— begin INFORMATION GIVEN —
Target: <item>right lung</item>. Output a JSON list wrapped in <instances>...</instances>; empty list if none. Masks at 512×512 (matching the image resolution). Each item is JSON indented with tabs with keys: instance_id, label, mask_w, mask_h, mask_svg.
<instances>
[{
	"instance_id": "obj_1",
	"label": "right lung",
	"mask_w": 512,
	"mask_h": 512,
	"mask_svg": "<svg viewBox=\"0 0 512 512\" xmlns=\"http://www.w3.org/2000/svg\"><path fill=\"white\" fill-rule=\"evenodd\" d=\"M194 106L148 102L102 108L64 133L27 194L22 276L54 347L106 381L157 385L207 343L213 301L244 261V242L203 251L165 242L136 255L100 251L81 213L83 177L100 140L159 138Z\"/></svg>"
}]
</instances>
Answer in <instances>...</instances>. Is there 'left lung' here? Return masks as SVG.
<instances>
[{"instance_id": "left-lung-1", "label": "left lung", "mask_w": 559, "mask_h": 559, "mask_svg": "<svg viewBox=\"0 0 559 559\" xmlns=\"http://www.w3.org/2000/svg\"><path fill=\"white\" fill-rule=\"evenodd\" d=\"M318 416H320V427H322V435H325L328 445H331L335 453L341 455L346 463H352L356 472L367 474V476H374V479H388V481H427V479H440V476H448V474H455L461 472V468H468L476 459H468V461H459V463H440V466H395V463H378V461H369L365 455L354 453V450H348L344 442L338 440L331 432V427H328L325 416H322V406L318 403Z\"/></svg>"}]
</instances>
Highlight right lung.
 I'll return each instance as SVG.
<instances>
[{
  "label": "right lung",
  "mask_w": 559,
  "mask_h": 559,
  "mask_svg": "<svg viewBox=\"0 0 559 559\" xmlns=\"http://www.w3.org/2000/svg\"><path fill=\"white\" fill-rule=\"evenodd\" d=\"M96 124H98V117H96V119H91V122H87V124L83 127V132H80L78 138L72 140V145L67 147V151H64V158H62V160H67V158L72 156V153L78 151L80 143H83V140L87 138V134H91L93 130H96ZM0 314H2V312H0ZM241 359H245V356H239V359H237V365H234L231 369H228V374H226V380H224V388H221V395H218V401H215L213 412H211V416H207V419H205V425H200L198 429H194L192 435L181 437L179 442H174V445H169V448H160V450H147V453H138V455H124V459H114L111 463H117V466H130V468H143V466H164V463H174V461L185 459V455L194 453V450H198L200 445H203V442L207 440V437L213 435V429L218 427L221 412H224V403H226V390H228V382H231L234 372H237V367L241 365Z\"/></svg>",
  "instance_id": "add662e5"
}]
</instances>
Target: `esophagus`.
— end INFORMATION GIVEN —
→ OBJECTIVE: Format every line of the listing above as a numbered list, omitting any blank lines.

→ RESPONSE TO THE EXERCISE:
1. Target: <item>right lung</item>. Output a JSON list wrapped in <instances>...</instances>; empty list if none. Masks at 512×512 (matching the image resolution). Each item is JSON indented with tabs with keys: instance_id, label, mask_w, mask_h, mask_svg.
2. <instances>
3. [{
4. 	"instance_id": "obj_1",
5. 	"label": "right lung",
6. 	"mask_w": 512,
7. 	"mask_h": 512,
8. 	"mask_svg": "<svg viewBox=\"0 0 512 512\" xmlns=\"http://www.w3.org/2000/svg\"><path fill=\"white\" fill-rule=\"evenodd\" d=\"M194 106L148 102L102 108L64 133L27 194L22 276L54 347L106 381L157 385L207 343L213 301L244 261V242L203 251L165 242L136 255L100 251L81 213L83 177L100 140L159 138Z\"/></svg>"
9. }]
10. </instances>
11. Answer in <instances>...</instances>. Is there 'left lung' here? Return masks as SVG.
12. <instances>
13. [{"instance_id": "left-lung-1", "label": "left lung", "mask_w": 559, "mask_h": 559, "mask_svg": "<svg viewBox=\"0 0 559 559\" xmlns=\"http://www.w3.org/2000/svg\"><path fill=\"white\" fill-rule=\"evenodd\" d=\"M318 416H320V427H322V435H325L328 445H331L335 453L341 455L346 463H352L356 472L367 474V476H374V479H388V481H427V479H440V476H448V474H455L461 472V468H468L476 459H468V461H459V463H440V466H395V463H378V461H369L365 455L354 453V450H348L344 442L338 440L331 432V427H328L325 416H322V406L318 403Z\"/></svg>"}]
14. </instances>
15. Highlight right lung.
16.  I'll return each instance as SVG.
17. <instances>
18. [{
19.   "label": "right lung",
20.   "mask_w": 559,
21.   "mask_h": 559,
22.   "mask_svg": "<svg viewBox=\"0 0 559 559\" xmlns=\"http://www.w3.org/2000/svg\"><path fill=\"white\" fill-rule=\"evenodd\" d=\"M96 124H98V117H96V119H91V122H87V124L83 127V132H80L78 138L72 140V145L67 147V151H64V158H62V160H67V158L72 156V153L78 151L80 143H83V140L87 138V134H91L93 130H96ZM0 314H2V312H0ZM241 359H245V356H239V359H237V365H234L231 369H228V374H226V380H224V388H221V395H218V401H215L213 412H211V416H207V419H205V425H200L198 429H194L192 435L181 437L179 442H174V445H169V448H160V450H147V453H138V455H124V459H114L111 463H117V466H130V468H143V466H164V463H174V461L185 459V455L194 453V450H198L200 445H203V442L207 440V437L213 435V429L218 427L221 412H224V403H226V390H228V382H231L234 372H237V367L241 365Z\"/></svg>",
23.   "instance_id": "add662e5"
24. }]
25. </instances>
26. Target: `esophagus`.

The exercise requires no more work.